### PROVIDED DATA
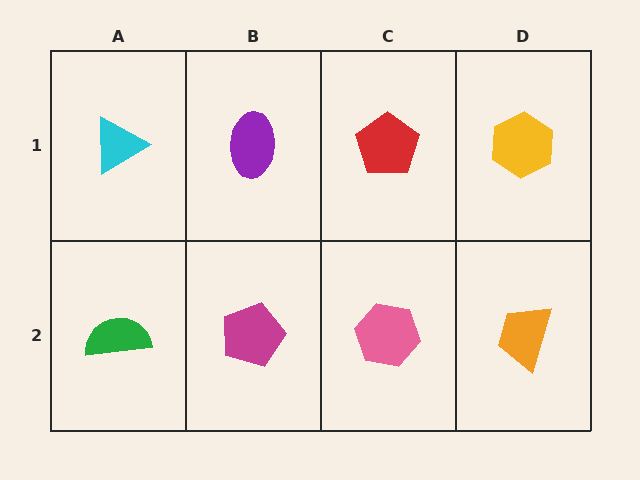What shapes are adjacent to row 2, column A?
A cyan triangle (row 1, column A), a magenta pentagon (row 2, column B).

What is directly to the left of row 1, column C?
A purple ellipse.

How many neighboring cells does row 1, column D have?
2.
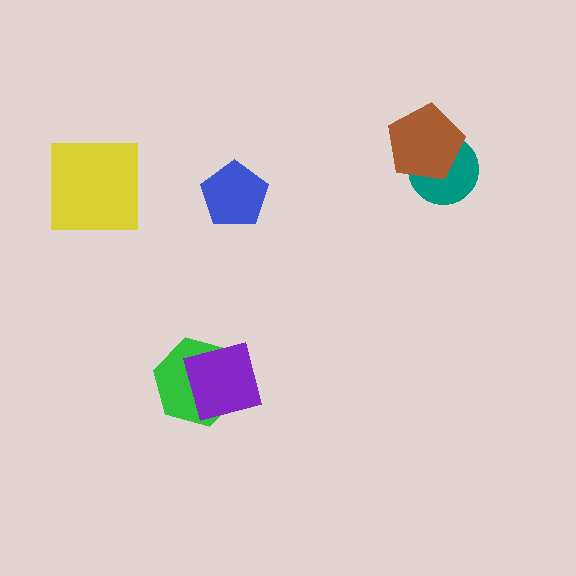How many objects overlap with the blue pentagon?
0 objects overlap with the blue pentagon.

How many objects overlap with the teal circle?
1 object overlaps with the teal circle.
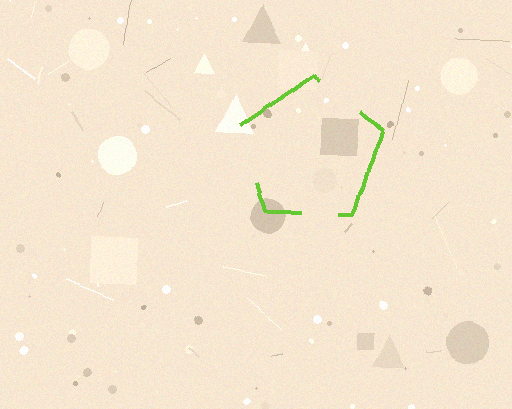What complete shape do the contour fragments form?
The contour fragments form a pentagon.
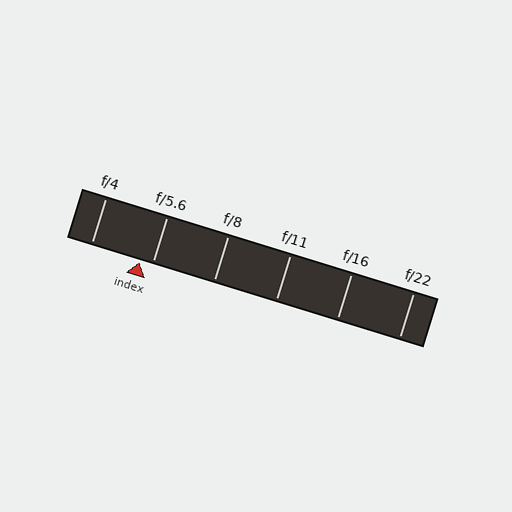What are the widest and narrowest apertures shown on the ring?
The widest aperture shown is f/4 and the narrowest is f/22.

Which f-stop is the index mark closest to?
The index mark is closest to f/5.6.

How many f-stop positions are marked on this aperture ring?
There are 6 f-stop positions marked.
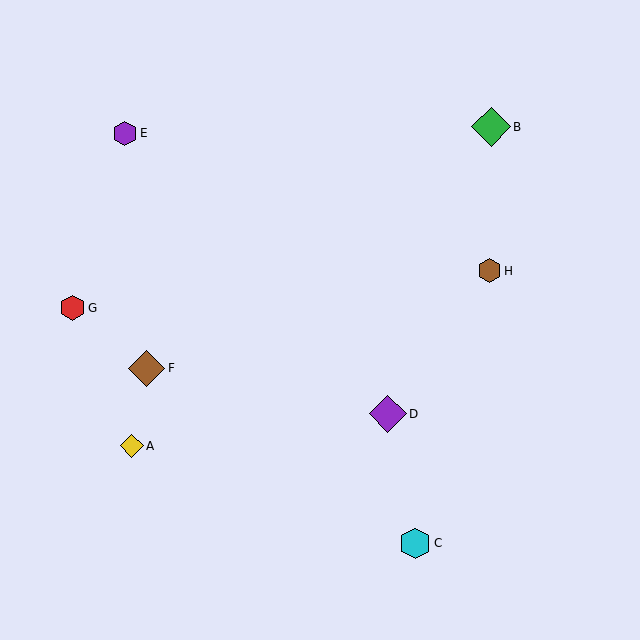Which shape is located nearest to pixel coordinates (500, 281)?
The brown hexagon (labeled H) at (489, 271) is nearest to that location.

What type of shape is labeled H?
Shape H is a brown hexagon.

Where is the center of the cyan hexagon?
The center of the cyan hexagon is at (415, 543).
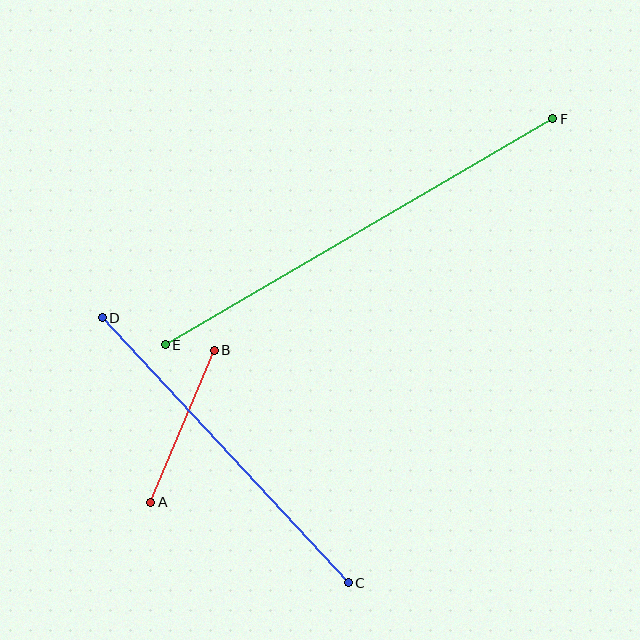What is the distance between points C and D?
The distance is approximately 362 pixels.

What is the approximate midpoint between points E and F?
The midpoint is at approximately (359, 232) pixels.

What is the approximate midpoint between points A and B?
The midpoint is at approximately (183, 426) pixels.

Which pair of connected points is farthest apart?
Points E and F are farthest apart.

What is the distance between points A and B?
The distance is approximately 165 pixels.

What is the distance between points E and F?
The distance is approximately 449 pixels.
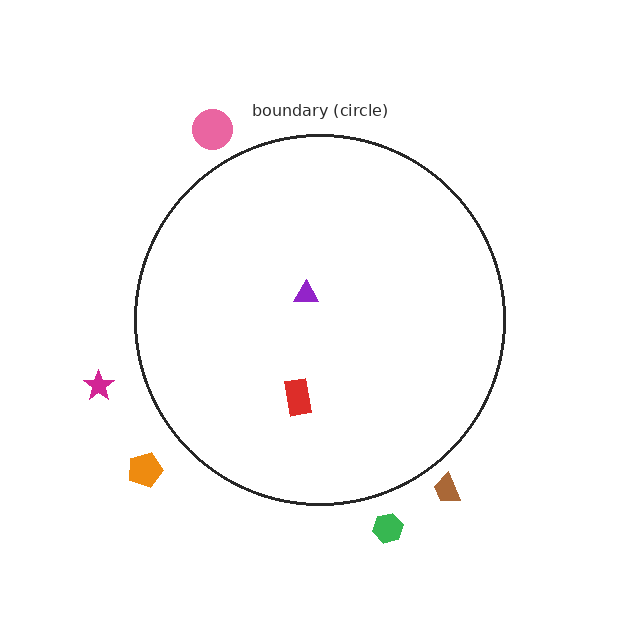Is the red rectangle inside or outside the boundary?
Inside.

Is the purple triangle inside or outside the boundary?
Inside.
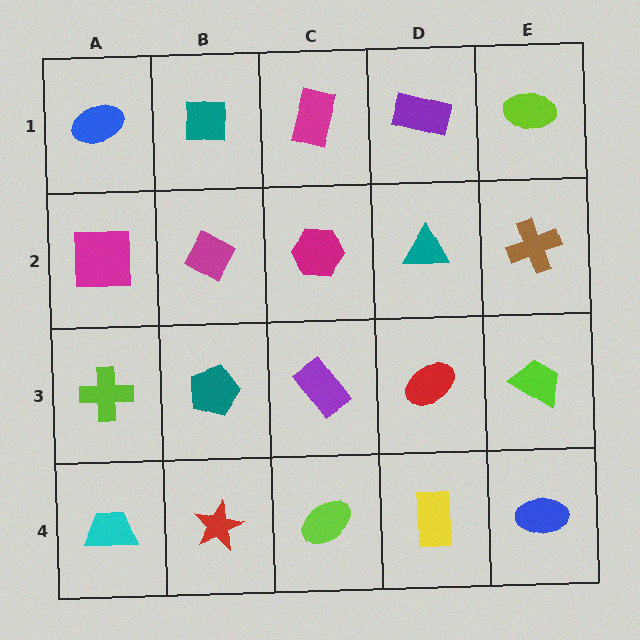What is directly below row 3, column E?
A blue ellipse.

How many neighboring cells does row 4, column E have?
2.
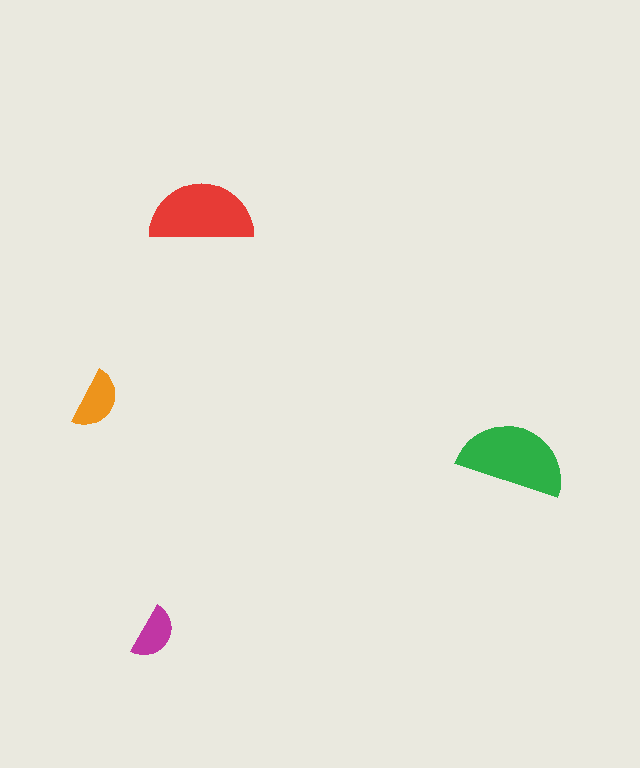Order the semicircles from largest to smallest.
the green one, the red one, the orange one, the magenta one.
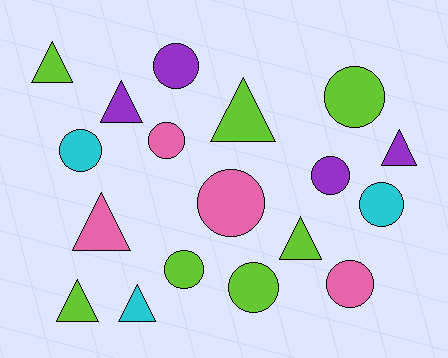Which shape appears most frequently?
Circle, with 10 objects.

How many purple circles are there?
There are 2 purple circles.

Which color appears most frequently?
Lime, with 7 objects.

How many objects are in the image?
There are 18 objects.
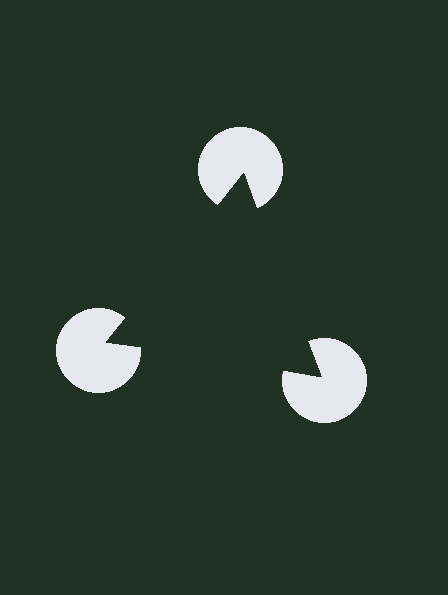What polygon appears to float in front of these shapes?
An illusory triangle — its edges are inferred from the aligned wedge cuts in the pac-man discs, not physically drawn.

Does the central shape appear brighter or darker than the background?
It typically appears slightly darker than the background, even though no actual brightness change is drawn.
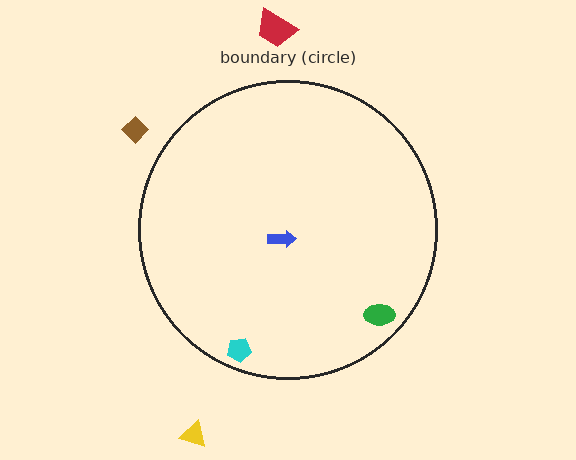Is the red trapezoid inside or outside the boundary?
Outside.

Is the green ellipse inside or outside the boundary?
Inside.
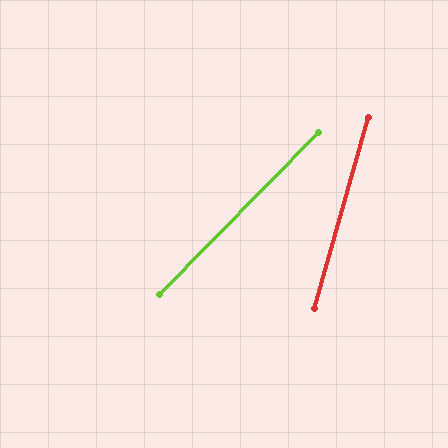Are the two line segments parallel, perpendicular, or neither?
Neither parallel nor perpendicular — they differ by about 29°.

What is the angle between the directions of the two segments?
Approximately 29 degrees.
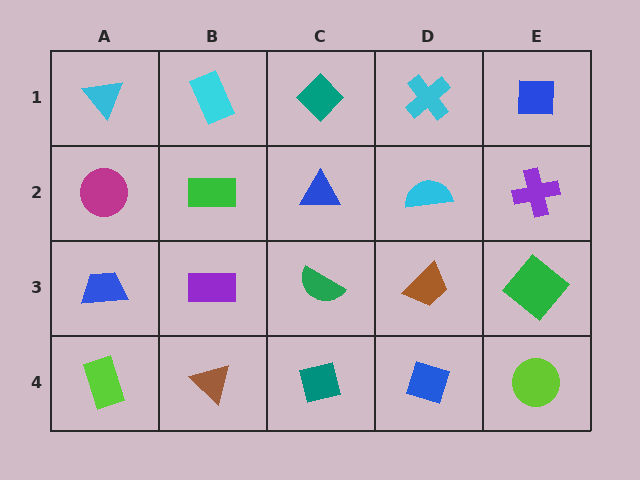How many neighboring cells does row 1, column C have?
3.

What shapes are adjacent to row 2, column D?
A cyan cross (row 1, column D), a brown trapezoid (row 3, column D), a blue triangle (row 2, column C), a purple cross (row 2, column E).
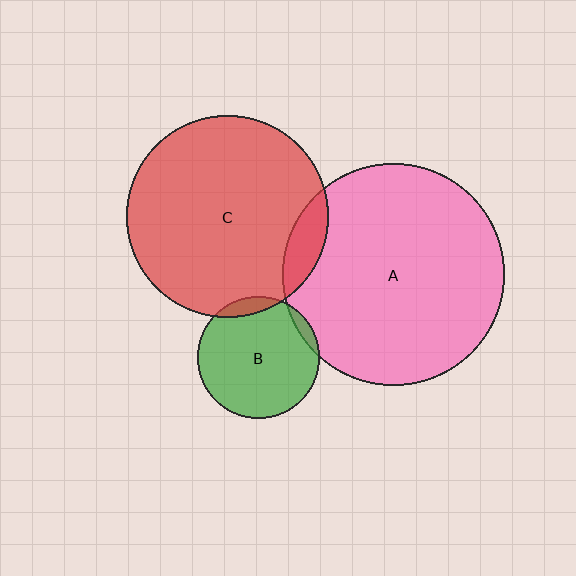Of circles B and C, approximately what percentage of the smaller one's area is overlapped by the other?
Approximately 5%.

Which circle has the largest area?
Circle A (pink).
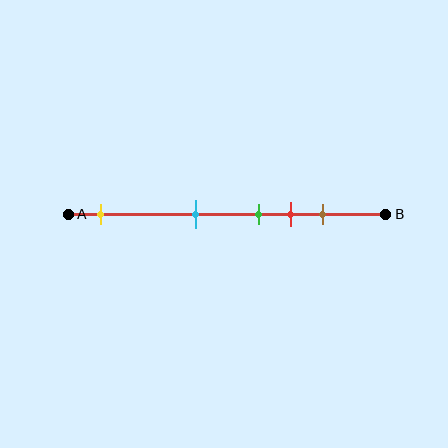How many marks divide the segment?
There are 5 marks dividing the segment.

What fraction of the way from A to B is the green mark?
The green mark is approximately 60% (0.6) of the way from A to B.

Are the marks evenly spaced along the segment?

### WHAT THE TASK ASKS
Restate the data above word for word, so that the only difference is the missing pictures.

### SOLUTION FOR THIS PROBLEM
What shapes are adjacent to row 2, column A?
A cyan triangle (row 1, column A), a magenta pentagon (row 2, column B).

What is directly to the left of row 1, column C?
A purple ellipse.

How many neighboring cells does row 1, column D have?
2.
How many objects overlap with the blue pentagon?
0 objects overlap with the blue pentagon.

How many objects overlap with the teal circle?
1 object overlaps with the teal circle.
What complete shape do the contour fragments form?
The contour fragments form a pentagon.
What are the widest and narrowest apertures shown on the ring?
The widest aperture shown is f/4 and the narrowest is f/22.

Which f-stop is the index mark closest to?
The index mark is closest to f/5.6.

How many f-stop positions are marked on this aperture ring?
There are 6 f-stop positions marked.
Which shape is located nearest to pixel coordinates (500, 281)?
The brown hexagon (labeled H) at (489, 271) is nearest to that location.

What type of shape is labeled H?
Shape H is a brown hexagon.

Where is the center of the cyan hexagon?
The center of the cyan hexagon is at (415, 543).
What is the distance between points C and D?
The distance is approximately 362 pixels.

What is the approximate midpoint between points E and F?
The midpoint is at approximately (359, 232) pixels.

What is the approximate midpoint between points A and B?
The midpoint is at approximately (183, 426) pixels.

Which pair of connected points is farthest apart?
Points E and F are farthest apart.

What is the distance between points A and B?
The distance is approximately 165 pixels.

What is the distance between points E and F?
The distance is approximately 449 pixels.
Is the red rectangle inside or outside the boundary?
Inside.

Is the purple triangle inside or outside the boundary?
Inside.
What is directly below row 3, column E?
A blue ellipse.

How many neighboring cells does row 4, column E have?
2.
Order the semicircles from largest to smallest.
the green one, the red one, the orange one, the magenta one.
Which shape appears most frequently?
Circle, with 10 objects.

How many purple circles are there?
There are 2 purple circles.

Which color appears most frequently?
Lime, with 7 objects.

How many objects are in the image?
There are 18 objects.
What polygon appears to float in front of these shapes?
An illusory triangle — its edges are inferred from the aligned wedge cuts in the pac-man discs, not physically drawn.

Does the central shape appear brighter or darker than the background?
It typically appears slightly darker than the background, even though no actual brightness change is drawn.
Is the red trapezoid inside or outside the boundary?
Outside.

Is the green ellipse inside or outside the boundary?
Inside.
Are the two line segments parallel, perpendicular, or neither?
Neither parallel nor perpendicular — they differ by about 29°.

What is the angle between the directions of the two segments?
Approximately 29 degrees.
How many neighboring cells does row 1, column C have?
3.

What shapes are adjacent to row 2, column D?
A cyan cross (row 1, column D), a brown trapezoid (row 3, column D), a blue triangle (row 2, column C), a purple cross (row 2, column E).
Of circles B and C, approximately what percentage of the smaller one's area is overlapped by the other?
Approximately 5%.

Which circle has the largest area?
Circle A (pink).
How many marks divide the segment?
There are 5 marks dividing the segment.

What fraction of the way from A to B is the green mark?
The green mark is approximately 60% (0.6) of the way from A to B.

Are the marks evenly spaced along the segment?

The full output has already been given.